─── Data rows

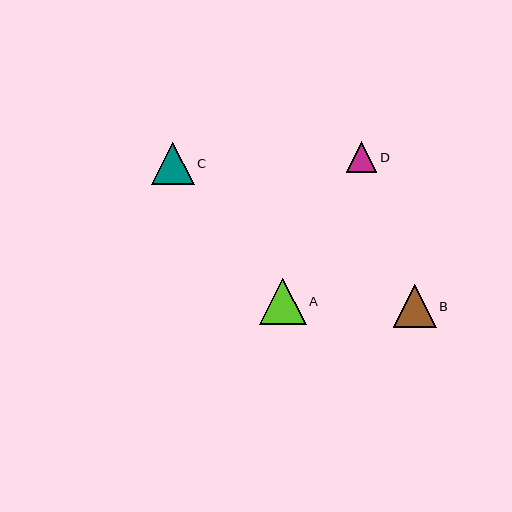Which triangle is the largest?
Triangle A is the largest with a size of approximately 47 pixels.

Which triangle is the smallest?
Triangle D is the smallest with a size of approximately 30 pixels.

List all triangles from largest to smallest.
From largest to smallest: A, B, C, D.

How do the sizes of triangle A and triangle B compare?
Triangle A and triangle B are approximately the same size.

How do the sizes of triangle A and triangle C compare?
Triangle A and triangle C are approximately the same size.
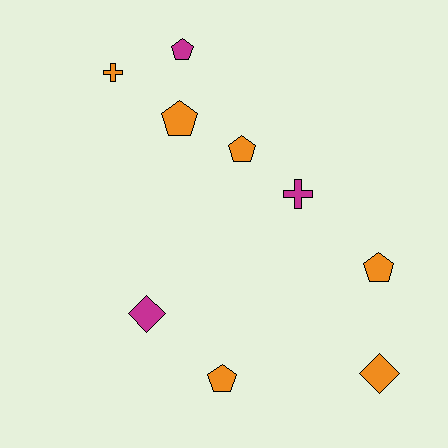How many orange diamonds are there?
There is 1 orange diamond.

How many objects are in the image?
There are 9 objects.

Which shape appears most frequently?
Pentagon, with 5 objects.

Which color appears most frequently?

──────

Exercise prompt: No pictures belong in the copy; quote exactly the lines from the line containing "How do the sizes of triangle A and triangle B" through the final line of the material, both ends included.

Response:
How do the sizes of triangle A and triangle B compare?
Triangle A and triangle B are approximately the same size.

How do the sizes of triangle A and triangle C compare?
Triangle A and triangle C are approximately the same size.
How many orange diamonds are there?
There is 1 orange diamond.

How many objects are in the image?
There are 9 objects.

Which shape appears most frequently?
Pentagon, with 5 objects.

Which color appears most frequently?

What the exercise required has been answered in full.